What the exercise asks. Copy exactly, leaving out every image, the lines from the one with "How many objects are in the image?" through the one with "How many magenta hexagons are there?", inclusive.

Records for processing.
|---|
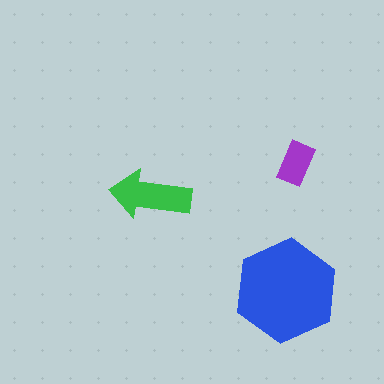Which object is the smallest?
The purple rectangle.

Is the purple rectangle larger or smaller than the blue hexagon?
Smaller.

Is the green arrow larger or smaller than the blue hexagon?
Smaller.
|---|
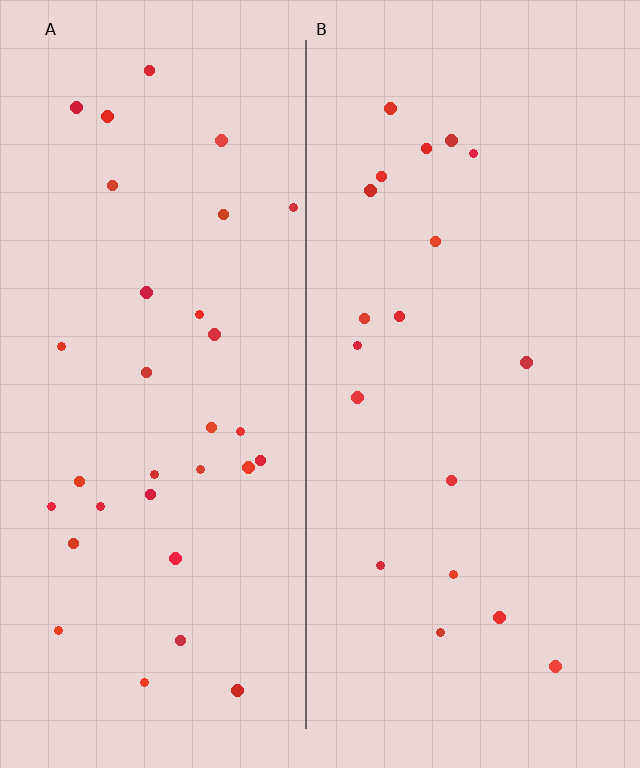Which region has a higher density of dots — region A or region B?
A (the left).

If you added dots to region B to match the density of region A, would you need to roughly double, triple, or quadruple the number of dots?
|---|
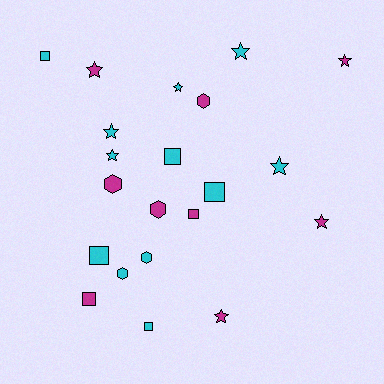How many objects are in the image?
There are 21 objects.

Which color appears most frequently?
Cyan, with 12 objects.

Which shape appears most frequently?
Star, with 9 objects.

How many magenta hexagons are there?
|---|
Exercise solution.
How many objects are in the image?
There are 21 objects.

Which color appears most frequently?
Cyan, with 12 objects.

Which shape appears most frequently?
Star, with 9 objects.

How many magenta hexagons are there?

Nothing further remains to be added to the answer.